THE EXERCISE - Make an exact copy of all the entries, with the pictures left out.

ENTRIES SHOWN -

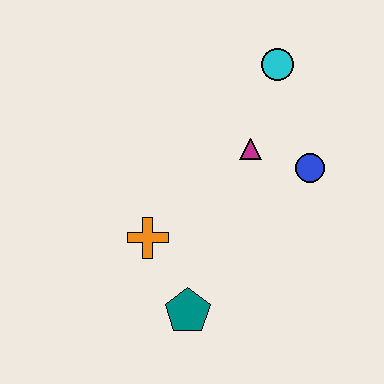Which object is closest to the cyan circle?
The magenta triangle is closest to the cyan circle.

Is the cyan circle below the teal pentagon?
No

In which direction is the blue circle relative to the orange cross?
The blue circle is to the right of the orange cross.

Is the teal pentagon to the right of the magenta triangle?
No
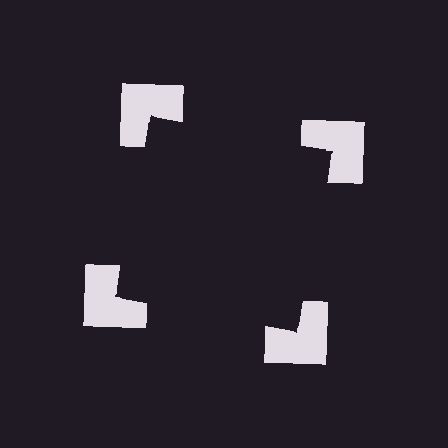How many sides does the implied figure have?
4 sides.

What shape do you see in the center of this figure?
An illusory square — its edges are inferred from the aligned wedge cuts in the notched squares, not physically drawn.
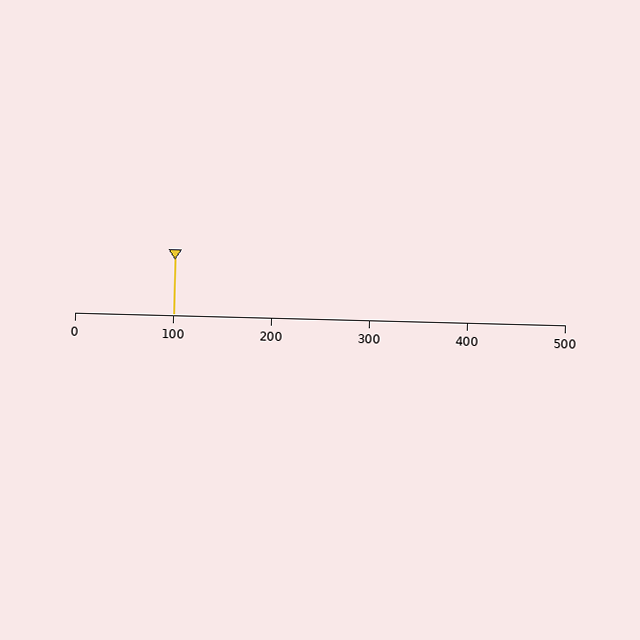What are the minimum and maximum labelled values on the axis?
The axis runs from 0 to 500.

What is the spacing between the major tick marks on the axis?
The major ticks are spaced 100 apart.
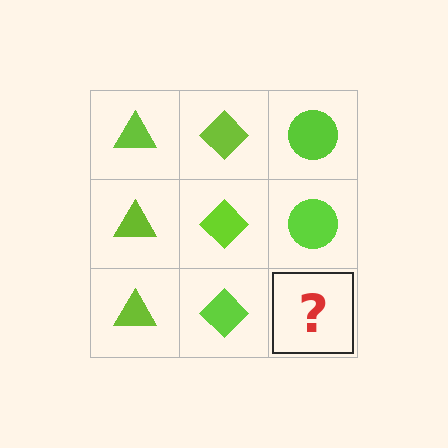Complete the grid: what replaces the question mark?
The question mark should be replaced with a lime circle.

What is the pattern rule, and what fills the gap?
The rule is that each column has a consistent shape. The gap should be filled with a lime circle.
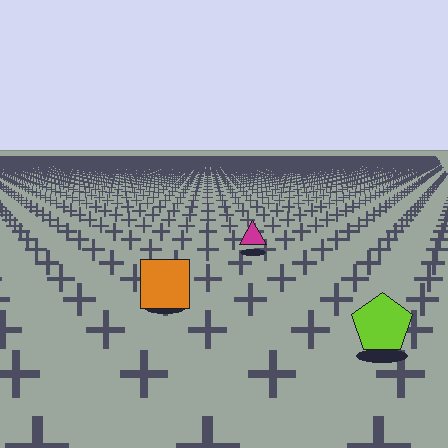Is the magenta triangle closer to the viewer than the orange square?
No. The orange square is closer — you can tell from the texture gradient: the ground texture is coarser near it.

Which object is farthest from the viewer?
The magenta triangle is farthest from the viewer. It appears smaller and the ground texture around it is denser.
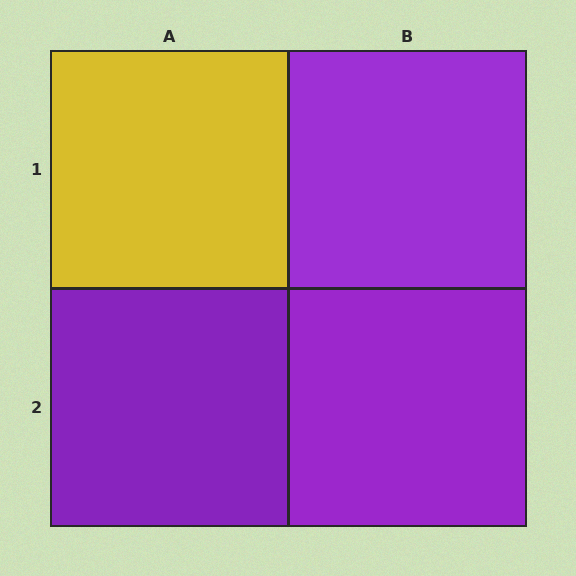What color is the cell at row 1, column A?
Yellow.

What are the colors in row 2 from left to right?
Purple, purple.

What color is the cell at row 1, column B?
Purple.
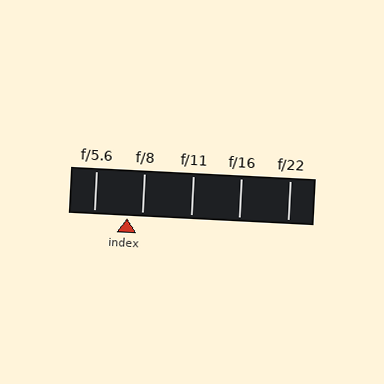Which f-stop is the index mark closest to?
The index mark is closest to f/8.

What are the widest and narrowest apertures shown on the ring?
The widest aperture shown is f/5.6 and the narrowest is f/22.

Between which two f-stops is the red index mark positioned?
The index mark is between f/5.6 and f/8.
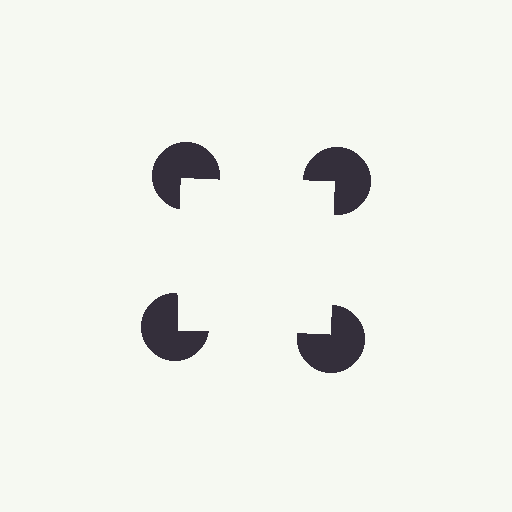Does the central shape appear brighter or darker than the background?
It typically appears slightly brighter than the background, even though no actual brightness change is drawn.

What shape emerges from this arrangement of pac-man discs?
An illusory square — its edges are inferred from the aligned wedge cuts in the pac-man discs, not physically drawn.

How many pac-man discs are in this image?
There are 4 — one at each vertex of the illusory square.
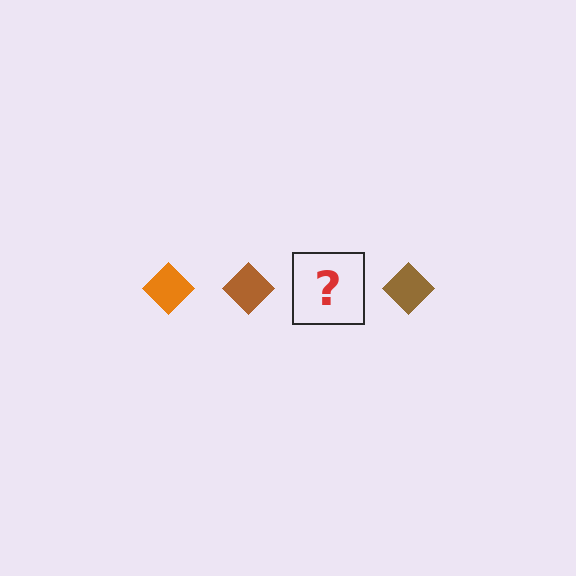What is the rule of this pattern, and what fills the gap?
The rule is that the pattern cycles through orange, brown diamonds. The gap should be filled with an orange diamond.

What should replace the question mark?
The question mark should be replaced with an orange diamond.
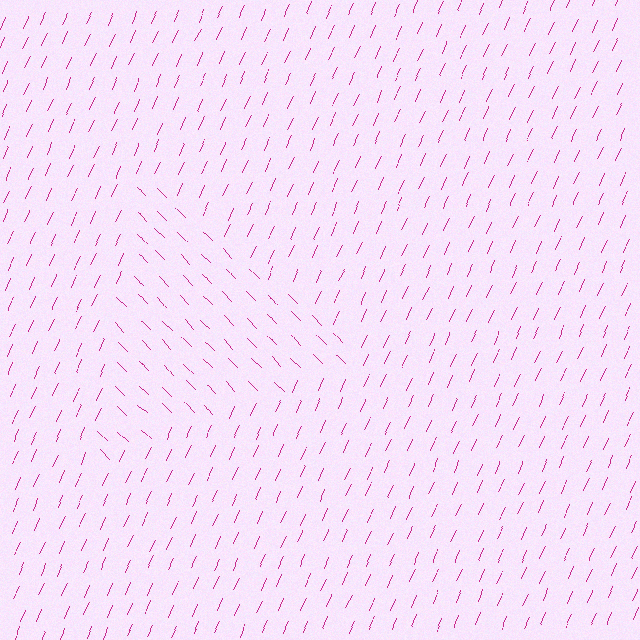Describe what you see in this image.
The image is filled with small magenta line segments. A triangle region in the image has lines oriented differently from the surrounding lines, creating a visible texture boundary.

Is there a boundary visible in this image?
Yes, there is a texture boundary formed by a change in line orientation.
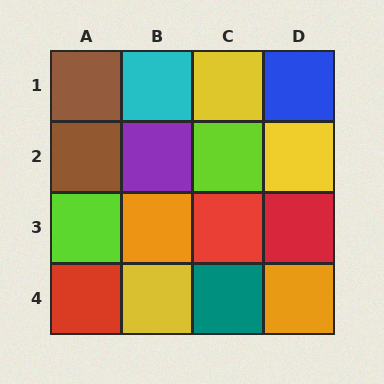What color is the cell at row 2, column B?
Purple.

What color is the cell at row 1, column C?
Yellow.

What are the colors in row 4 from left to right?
Red, yellow, teal, orange.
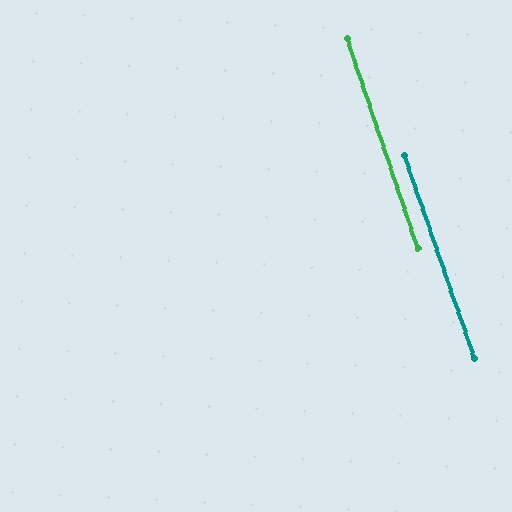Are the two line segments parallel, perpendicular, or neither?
Parallel — their directions differ by only 0.4°.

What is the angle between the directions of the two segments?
Approximately 0 degrees.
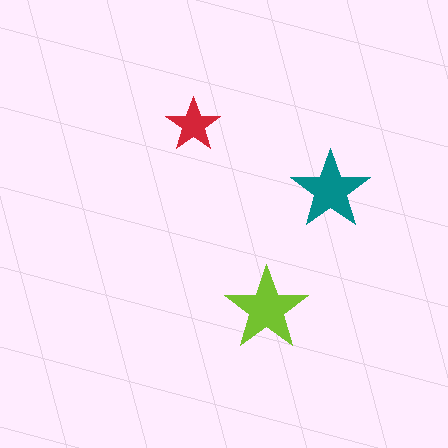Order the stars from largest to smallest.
the lime one, the teal one, the red one.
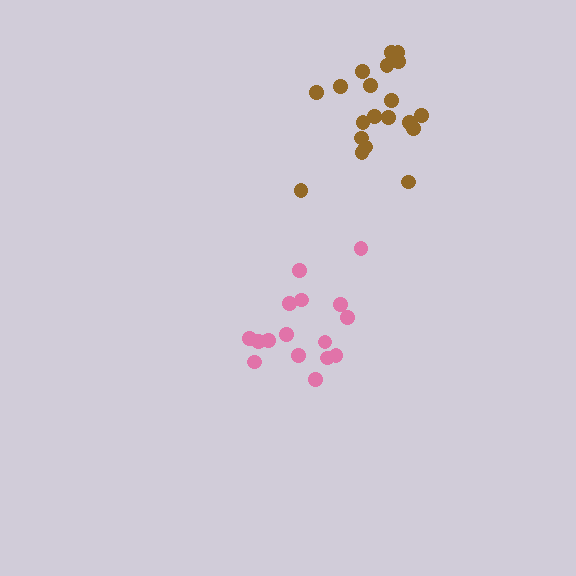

RESPONSE FOR THIS EXERCISE -
Which object is closest to the cyan circle?
The magenta triangle is closest to the cyan circle.

Is the cyan circle below the teal pentagon?
No

In which direction is the blue circle relative to the orange cross?
The blue circle is to the right of the orange cross.

Is the teal pentagon to the right of the magenta triangle?
No
How many sides does the implied figure have?
4 sides.

What shape do you see in the center of this figure?
An illusory square — its edges are inferred from the aligned wedge cuts in the notched squares, not physically drawn.
What are the minimum and maximum labelled values on the axis?
The axis runs from 0 to 500.

What is the spacing between the major tick marks on the axis?
The major ticks are spaced 100 apart.
Complete the grid: what replaces the question mark?
The question mark should be replaced with a lime circle.

What is the pattern rule, and what fills the gap?
The rule is that each column has a consistent shape. The gap should be filled with a lime circle.
Is the magenta triangle closer to the viewer than the orange square?
No. The orange square is closer — you can tell from the texture gradient: the ground texture is coarser near it.

Which object is farthest from the viewer?
The magenta triangle is farthest from the viewer. It appears smaller and the ground texture around it is denser.
What color is the cell at row 1, column A?
Yellow.

What are the colors in row 2 from left to right?
Purple, purple.

What color is the cell at row 1, column B?
Purple.
Which f-stop is the index mark closest to?
The index mark is closest to f/8.

What are the widest and narrowest apertures shown on the ring?
The widest aperture shown is f/5.6 and the narrowest is f/22.

Between which two f-stops is the red index mark positioned?
The index mark is between f/5.6 and f/8.
Does the central shape appear brighter or darker than the background?
It typically appears slightly brighter than the background, even though no actual brightness change is drawn.

What shape emerges from this arrangement of pac-man discs?
An illusory square — its edges are inferred from the aligned wedge cuts in the pac-man discs, not physically drawn.

How many pac-man discs are in this image?
There are 4 — one at each vertex of the illusory square.
What is the rule of this pattern, and what fills the gap?
The rule is that the pattern cycles through orange, brown diamonds. The gap should be filled with an orange diamond.

What should replace the question mark?
The question mark should be replaced with an orange diamond.
Describe what you see in this image.
The image is filled with small magenta line segments. A triangle region in the image has lines oriented differently from the surrounding lines, creating a visible texture boundary.

Is there a boundary visible in this image?
Yes, there is a texture boundary formed by a change in line orientation.
What color is the cell at row 2, column B?
Purple.

What color is the cell at row 1, column C?
Yellow.

What are the colors in row 4 from left to right?
Red, yellow, teal, orange.
Are the two line segments parallel, perpendicular, or neither?
Parallel — their directions differ by only 0.4°.

What is the angle between the directions of the two segments?
Approximately 0 degrees.
Order the stars from largest to smallest.
the lime one, the teal one, the red one.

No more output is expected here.